» **Task objective**: Each line in the data must be reproduced as written, except for any picture.

» **Source material**:

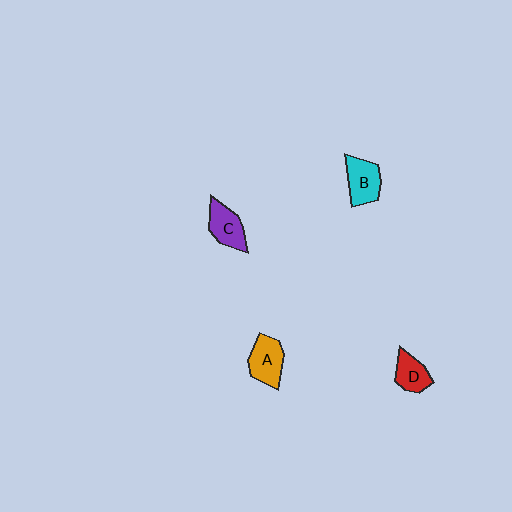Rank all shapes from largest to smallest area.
From largest to smallest: A (orange), B (cyan), C (purple), D (red).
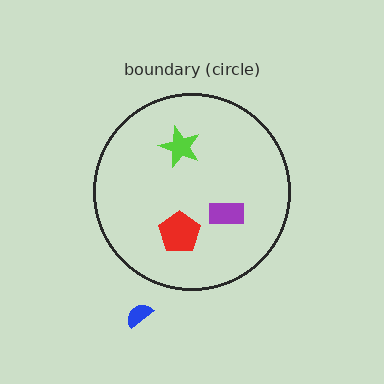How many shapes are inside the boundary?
3 inside, 1 outside.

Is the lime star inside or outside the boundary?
Inside.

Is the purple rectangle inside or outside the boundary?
Inside.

» **Response**:
Rank all shapes from largest to smallest area.
From largest to smallest: A (orange), B (cyan), C (purple), D (red).
How many shapes are inside the boundary?
3 inside, 1 outside.

Is the lime star inside or outside the boundary?
Inside.

Is the purple rectangle inside or outside the boundary?
Inside.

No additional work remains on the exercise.